## Work to complete:
In the entries below, locate the line with "What is the distance between points C and D?", then give again that line and all lines after it, exactly, with pictures omitted.

(Questions concerning simple figures)
---*---

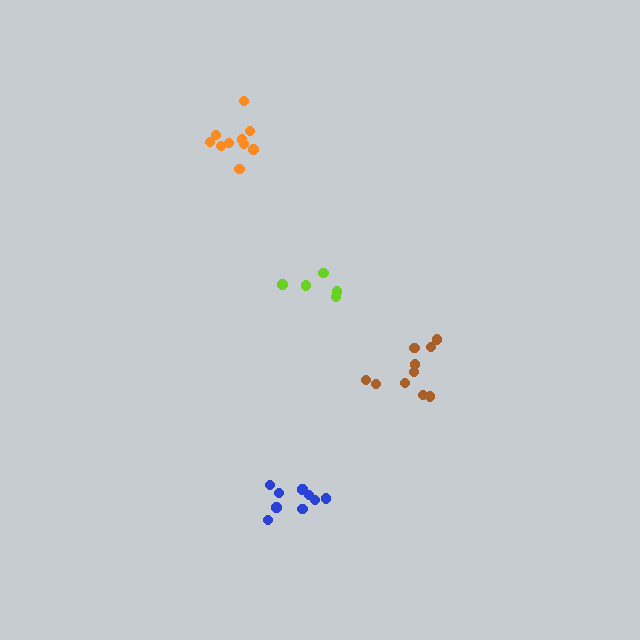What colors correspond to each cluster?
The clusters are colored: brown, blue, orange, lime.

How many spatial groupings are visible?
There are 4 spatial groupings.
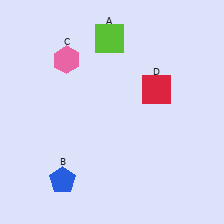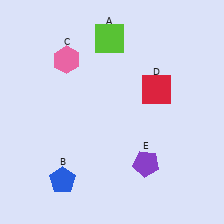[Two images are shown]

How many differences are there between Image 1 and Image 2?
There is 1 difference between the two images.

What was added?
A purple pentagon (E) was added in Image 2.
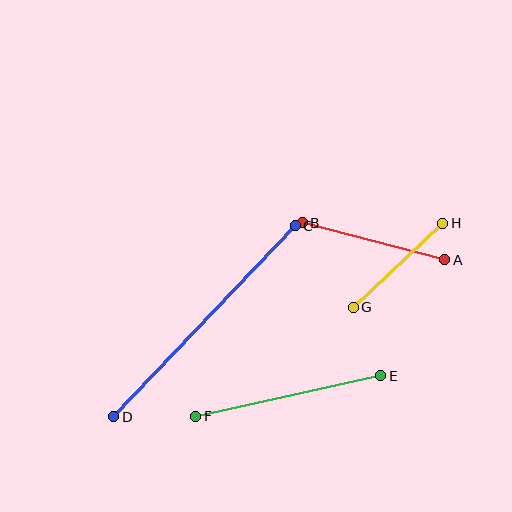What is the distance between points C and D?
The distance is approximately 264 pixels.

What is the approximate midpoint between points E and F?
The midpoint is at approximately (288, 396) pixels.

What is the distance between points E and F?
The distance is approximately 189 pixels.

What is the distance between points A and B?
The distance is approximately 147 pixels.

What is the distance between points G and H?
The distance is approximately 123 pixels.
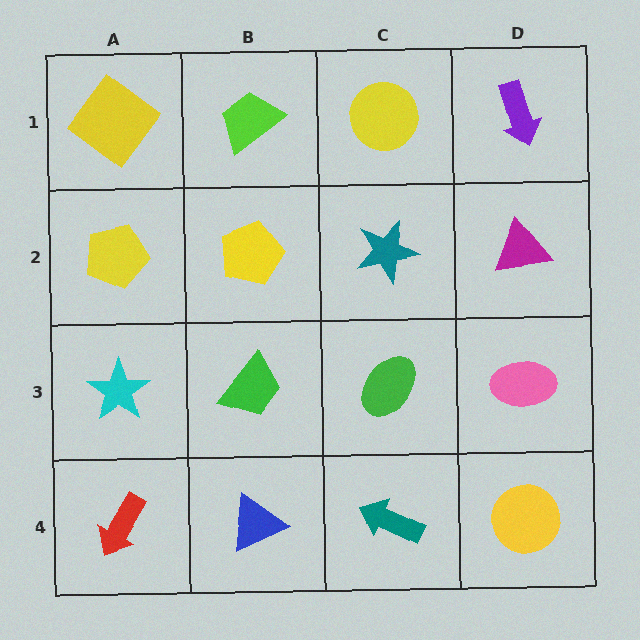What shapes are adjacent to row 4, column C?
A green ellipse (row 3, column C), a blue triangle (row 4, column B), a yellow circle (row 4, column D).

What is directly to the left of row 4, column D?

---*---

## Full solution:
What is the distance between points C and D?
The distance is approximately 264 pixels.

What is the approximate midpoint between points E and F?
The midpoint is at approximately (288, 396) pixels.

What is the distance between points E and F?
The distance is approximately 189 pixels.

What is the distance between points A and B?
The distance is approximately 147 pixels.

What is the distance between points G and H?
The distance is approximately 123 pixels.
What shapes are adjacent to row 4, column C?
A green ellipse (row 3, column C), a blue triangle (row 4, column B), a yellow circle (row 4, column D).

What is directly to the left of row 4, column D?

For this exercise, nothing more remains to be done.